STATED EXERCISE:
Write out the data again exactly, skipping every picture.

Geometric shape question records:
☆ ☆ ☆

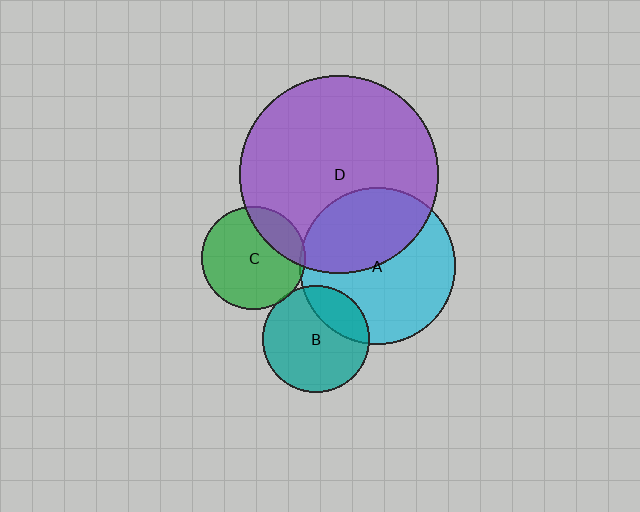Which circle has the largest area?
Circle D (purple).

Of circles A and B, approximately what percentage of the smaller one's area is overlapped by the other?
Approximately 25%.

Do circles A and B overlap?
Yes.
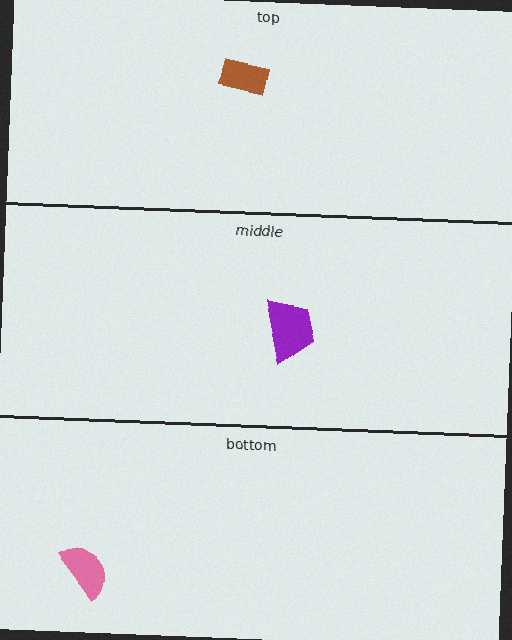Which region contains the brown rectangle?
The top region.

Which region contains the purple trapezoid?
The middle region.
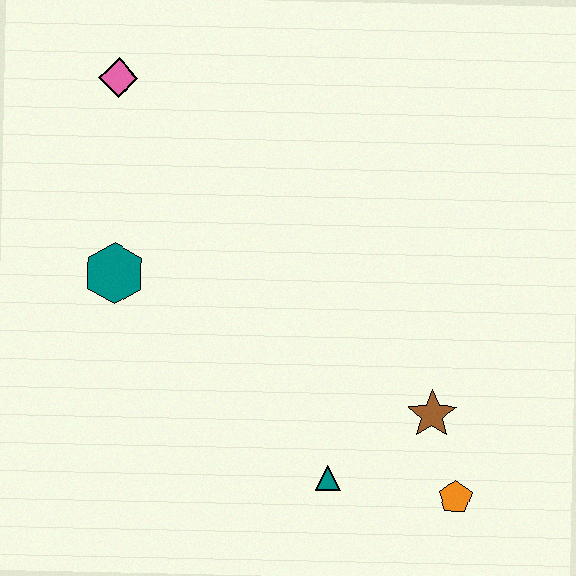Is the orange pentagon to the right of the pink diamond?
Yes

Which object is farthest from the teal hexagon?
The orange pentagon is farthest from the teal hexagon.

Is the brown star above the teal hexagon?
No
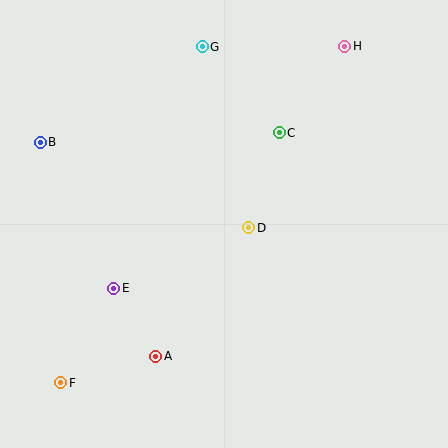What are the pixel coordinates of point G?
Point G is at (202, 47).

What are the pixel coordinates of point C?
Point C is at (279, 133).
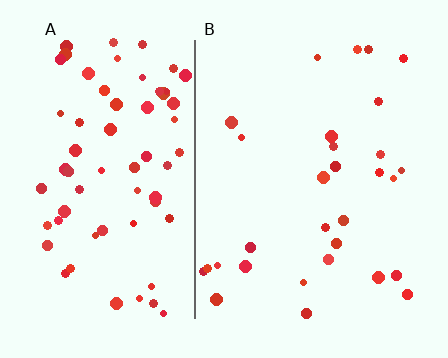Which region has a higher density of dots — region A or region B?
A (the left).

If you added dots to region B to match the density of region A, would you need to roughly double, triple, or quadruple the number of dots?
Approximately double.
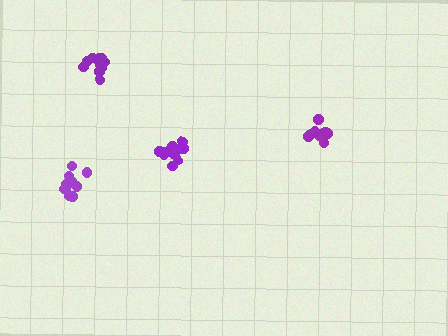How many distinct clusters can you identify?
There are 4 distinct clusters.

☆ ☆ ☆

RESULT FOR THIS TASK:
Which circle has the largest area?
Circle D (purple).

Of circles A and B, approximately what percentage of the smaller one's area is overlapped by the other?
Approximately 25%.

Do circles A and B overlap?
Yes.
Which region contains the brown rectangle?
The top region.

Which region contains the purple trapezoid?
The middle region.
Is the orange pentagon to the right of the pink diamond?
Yes

Which object is farthest from the teal hexagon?
The orange pentagon is farthest from the teal hexagon.

Is the brown star above the teal hexagon?
No
What are the pixel coordinates of point G?
Point G is at (202, 47).

What are the pixel coordinates of point C?
Point C is at (279, 133).
Which region has a higher density of dots — region A or region B?
A (the left).

If you added dots to region B to match the density of region A, would you need to roughly double, triple, or quadruple the number of dots?
Approximately double.
How many distinct clusters can you identify?
There are 4 distinct clusters.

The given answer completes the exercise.